Written instruction:
Can all of these lines be returned exactly?

Records for the task:
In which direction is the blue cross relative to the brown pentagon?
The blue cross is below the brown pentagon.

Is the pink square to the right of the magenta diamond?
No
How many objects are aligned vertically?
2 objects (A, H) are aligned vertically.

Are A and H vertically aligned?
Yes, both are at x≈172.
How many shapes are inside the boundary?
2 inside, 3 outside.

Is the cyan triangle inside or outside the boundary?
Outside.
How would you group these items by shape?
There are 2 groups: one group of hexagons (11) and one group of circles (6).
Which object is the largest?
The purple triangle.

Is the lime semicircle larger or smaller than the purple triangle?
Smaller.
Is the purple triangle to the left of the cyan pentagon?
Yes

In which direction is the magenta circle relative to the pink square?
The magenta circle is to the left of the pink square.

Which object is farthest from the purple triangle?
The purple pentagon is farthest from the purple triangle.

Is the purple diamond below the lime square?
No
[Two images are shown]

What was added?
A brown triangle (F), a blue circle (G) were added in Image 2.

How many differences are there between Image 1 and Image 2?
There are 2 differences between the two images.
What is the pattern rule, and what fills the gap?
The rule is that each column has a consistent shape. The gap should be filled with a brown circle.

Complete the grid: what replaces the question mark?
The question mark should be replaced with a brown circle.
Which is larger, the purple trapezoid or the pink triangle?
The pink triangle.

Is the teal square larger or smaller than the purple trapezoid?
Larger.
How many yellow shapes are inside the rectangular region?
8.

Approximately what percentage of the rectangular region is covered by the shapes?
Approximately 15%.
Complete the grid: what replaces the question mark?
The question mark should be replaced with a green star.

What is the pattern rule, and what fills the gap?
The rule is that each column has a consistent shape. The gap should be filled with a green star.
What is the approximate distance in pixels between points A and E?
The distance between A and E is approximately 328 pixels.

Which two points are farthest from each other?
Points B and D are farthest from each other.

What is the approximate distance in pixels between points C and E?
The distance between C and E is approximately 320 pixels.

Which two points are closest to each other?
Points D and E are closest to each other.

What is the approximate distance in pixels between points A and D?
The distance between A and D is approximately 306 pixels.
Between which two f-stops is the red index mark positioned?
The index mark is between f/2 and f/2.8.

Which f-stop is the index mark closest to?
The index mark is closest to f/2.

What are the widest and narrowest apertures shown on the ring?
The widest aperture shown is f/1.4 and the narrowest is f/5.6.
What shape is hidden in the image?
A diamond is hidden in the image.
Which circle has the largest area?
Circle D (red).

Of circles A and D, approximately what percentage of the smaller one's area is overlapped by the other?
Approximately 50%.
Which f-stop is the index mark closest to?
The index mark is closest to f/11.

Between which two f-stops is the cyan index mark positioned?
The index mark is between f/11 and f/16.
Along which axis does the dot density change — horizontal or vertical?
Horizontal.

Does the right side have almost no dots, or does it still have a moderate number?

Result of this task:
In which direction is the blue cross relative to the brown pentagon?
The blue cross is below the brown pentagon.

Is the pink square to the right of the magenta diamond?
No
How many objects are aligned vertically?
2 objects (A, H) are aligned vertically.

Are A and H vertically aligned?
Yes, both are at x≈172.
How many shapes are inside the boundary?
2 inside, 3 outside.

Is the cyan triangle inside or outside the boundary?
Outside.
How would you group these items by shape?
There are 2 groups: one group of hexagons (11) and one group of circles (6).
Which object is the largest?
The purple triangle.

Is the lime semicircle larger or smaller than the purple triangle?
Smaller.
Is the purple triangle to the left of the cyan pentagon?
Yes

In which direction is the magenta circle relative to the pink square?
The magenta circle is to the left of the pink square.

Which object is farthest from the purple triangle?
The purple pentagon is farthest from the purple triangle.

Is the purple diamond below the lime square?
No
[Two images are shown]

What was added?
A brown triangle (F), a blue circle (G) were added in Image 2.

How many differences are there between Image 1 and Image 2?
There are 2 differences between the two images.
What is the pattern rule, and what fills the gap?
The rule is that each column has a consistent shape. The gap should be filled with a brown circle.

Complete the grid: what replaces the question mark?
The question mark should be replaced with a brown circle.
Which is larger, the purple trapezoid or the pink triangle?
The pink triangle.

Is the teal square larger or smaller than the purple trapezoid?
Larger.
How many yellow shapes are inside the rectangular region?
8.

Approximately what percentage of the rectangular region is covered by the shapes?
Approximately 15%.
Complete the grid: what replaces the question mark?
The question mark should be replaced with a green star.

What is the pattern rule, and what fills the gap?
The rule is that each column has a consistent shape. The gap should be filled with a green star.
What is the approximate distance in pixels between points A and E?
The distance between A and E is approximately 328 pixels.

Which two points are farthest from each other?
Points B and D are farthest from each other.

What is the approximate distance in pixels between points C and E?
The distance between C and E is approximately 320 pixels.

Which two points are closest to each other?
Points D and E are closest to each other.

What is the approximate distance in pixels between points A and D?
The distance between A and D is approximately 306 pixels.
Between which two f-stops is the red index mark positioned?
The index mark is between f/2 and f/2.8.

Which f-stop is the index mark closest to?
The index mark is closest to f/2.

What are the widest and narrowest apertures shown on the ring?
The widest aperture shown is f/1.4 and the narrowest is f/5.6.
What shape is hidden in the image?
A diamond is hidden in the image.
Which circle has the largest area?
Circle D (red).

Of circles A and D, approximately what percentage of the smaller one's area is overlapped by the other?
Approximately 50%.
Which f-stop is the index mark closest to?
The index mark is closest to f/11.

Between which two f-stops is the cyan index mark positioned?
The index mark is between f/11 and f/16.
Along which axis does the dot density change — horizontal or vertical?
Horizontal.

Does the right side have almost no dots, or does it still have a moderate number?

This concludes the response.